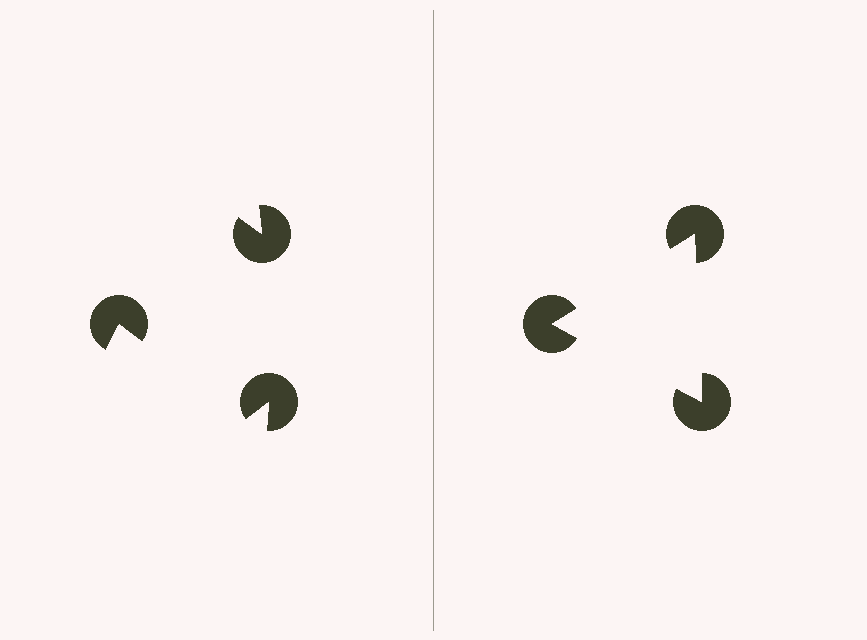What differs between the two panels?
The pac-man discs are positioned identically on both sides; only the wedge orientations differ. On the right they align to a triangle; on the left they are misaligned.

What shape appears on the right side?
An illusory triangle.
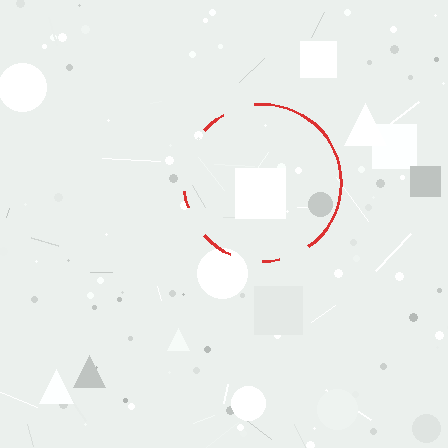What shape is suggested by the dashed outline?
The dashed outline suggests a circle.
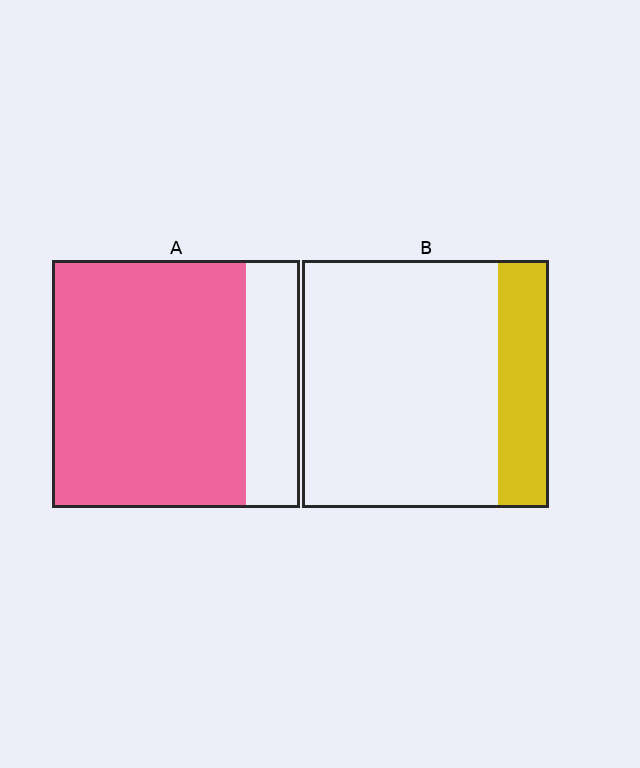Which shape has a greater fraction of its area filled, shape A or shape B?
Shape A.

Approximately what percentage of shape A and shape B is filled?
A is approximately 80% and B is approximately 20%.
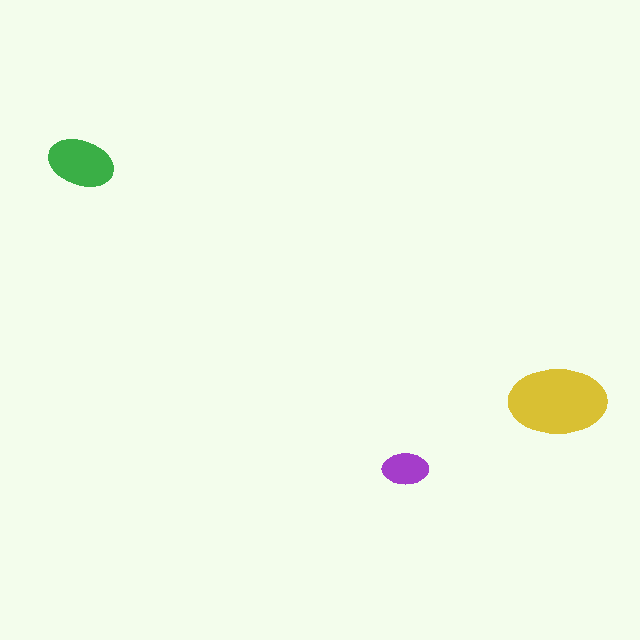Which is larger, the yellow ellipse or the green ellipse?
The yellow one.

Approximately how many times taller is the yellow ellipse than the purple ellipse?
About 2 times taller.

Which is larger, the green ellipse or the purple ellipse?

### WHAT IS ASKED
Write out the listing above exactly as it stands, pictures excluded.

### TASK OUTPUT
What differs between the two panels?
The pac-man discs are positioned identically on both sides; only the wedge orientations differ. On the right they align to a triangle; on the left they are misaligned.

What shape appears on the right side?
An illusory triangle.
What shape is suggested by the dashed outline?
The dashed outline suggests a circle.
Which shape has a greater fraction of its area filled, shape A or shape B?
Shape A.

Approximately what percentage of shape A and shape B is filled?
A is approximately 80% and B is approximately 20%.
Which is larger, the yellow ellipse or the green ellipse?
The yellow one.

Approximately how many times taller is the yellow ellipse than the purple ellipse?
About 2 times taller.

Which is larger, the green ellipse or the purple ellipse?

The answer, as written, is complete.